*GIVEN PROBLEM*:
Starting with the line that contains "Is the marker on segment A", return every line through the end of the listing below exactly as written. Omit the pictures.

*SUPPLIED MATERIAL*:
— Begin —

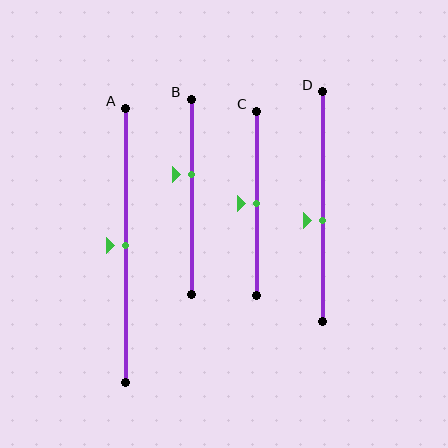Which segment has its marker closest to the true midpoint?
Segment A has its marker closest to the true midpoint.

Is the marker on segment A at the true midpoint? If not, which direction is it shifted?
Yes, the marker on segment A is at the true midpoint.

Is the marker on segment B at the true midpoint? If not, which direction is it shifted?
No, the marker on segment B is shifted upward by about 11% of the segment length.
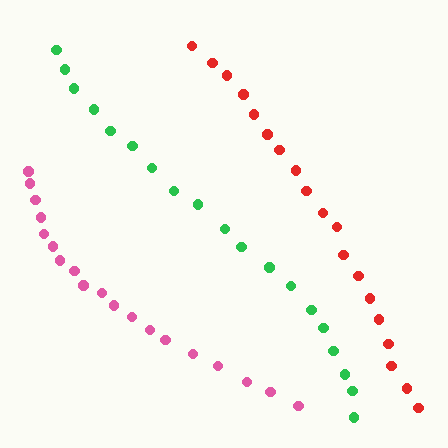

— End —

*REPLY TO THE TASK*:
Is the marker on segment A at the true midpoint? If not, which direction is it shifted?
Yes, the marker on segment A is at the true midpoint.

Is the marker on segment B at the true midpoint? If not, which direction is it shifted?
No, the marker on segment B is shifted upward by about 11% of the segment length.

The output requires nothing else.